Extract every entry word for word. Skip the pictures.

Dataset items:
=======

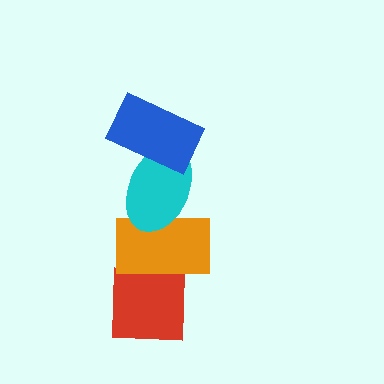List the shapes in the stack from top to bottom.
From top to bottom: the blue rectangle, the cyan ellipse, the orange rectangle, the red square.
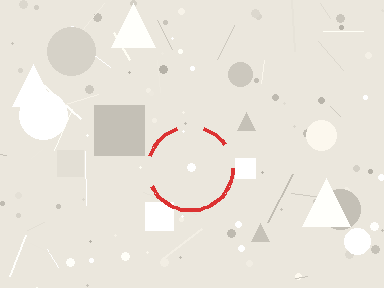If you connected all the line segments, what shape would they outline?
They would outline a circle.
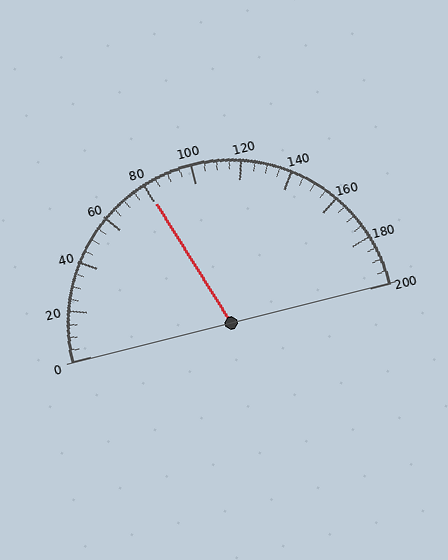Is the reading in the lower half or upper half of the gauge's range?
The reading is in the lower half of the range (0 to 200).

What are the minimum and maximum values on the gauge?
The gauge ranges from 0 to 200.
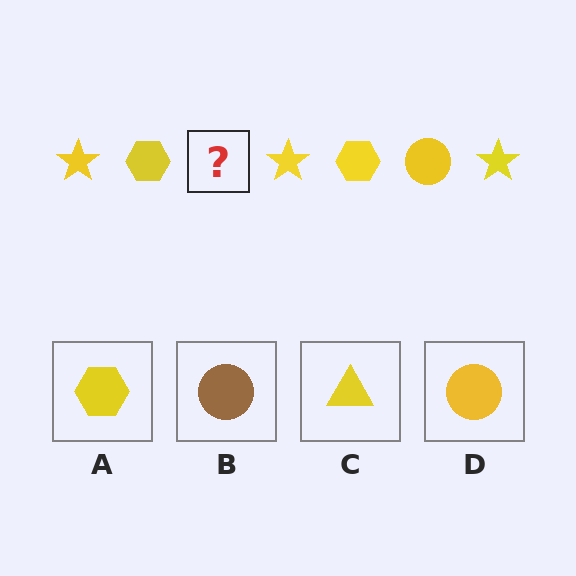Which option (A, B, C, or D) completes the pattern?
D.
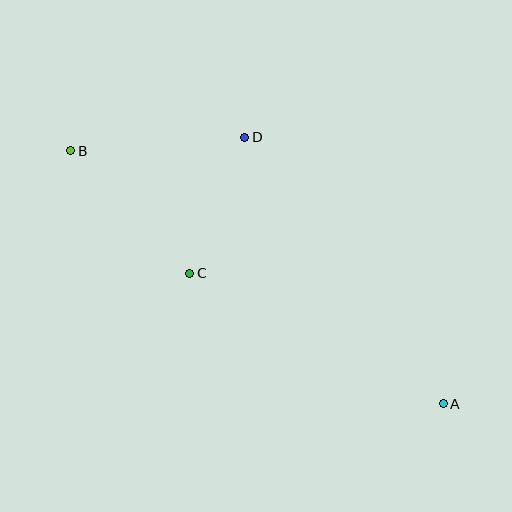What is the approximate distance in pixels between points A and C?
The distance between A and C is approximately 286 pixels.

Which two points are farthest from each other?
Points A and B are farthest from each other.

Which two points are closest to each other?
Points C and D are closest to each other.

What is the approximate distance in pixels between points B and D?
The distance between B and D is approximately 174 pixels.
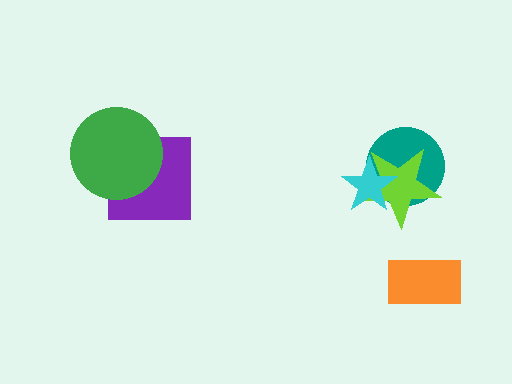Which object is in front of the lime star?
The cyan star is in front of the lime star.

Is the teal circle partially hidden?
Yes, it is partially covered by another shape.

=======

- _The result_
List the shapes in the stack from top to bottom.
From top to bottom: the blue rectangle, the cyan ellipse, the orange rectangle, the red square.
If you connected all the line segments, what shape would they outline?
They would outline a circle.
Is the reading in the lower half or upper half of the gauge's range?
The reading is in the lower half of the range (0 to 200).

What are the minimum and maximum values on the gauge?
The gauge ranges from 0 to 200.
Which option (A, B, C, or D) completes the pattern?
D.
What is the approximate distance in pixels between points A and C?
The distance between A and C is approximately 286 pixels.

Which two points are farthest from each other?
Points A and B are farthest from each other.

Which two points are closest to each other?
Points C and D are closest to each other.

What is the approximate distance in pixels between points B and D?
The distance between B and D is approximately 174 pixels.
Which object is in front of the lime star?
The cyan star is in front of the lime star.

Is the teal circle partially hidden?
Yes, it is partially covered by another shape.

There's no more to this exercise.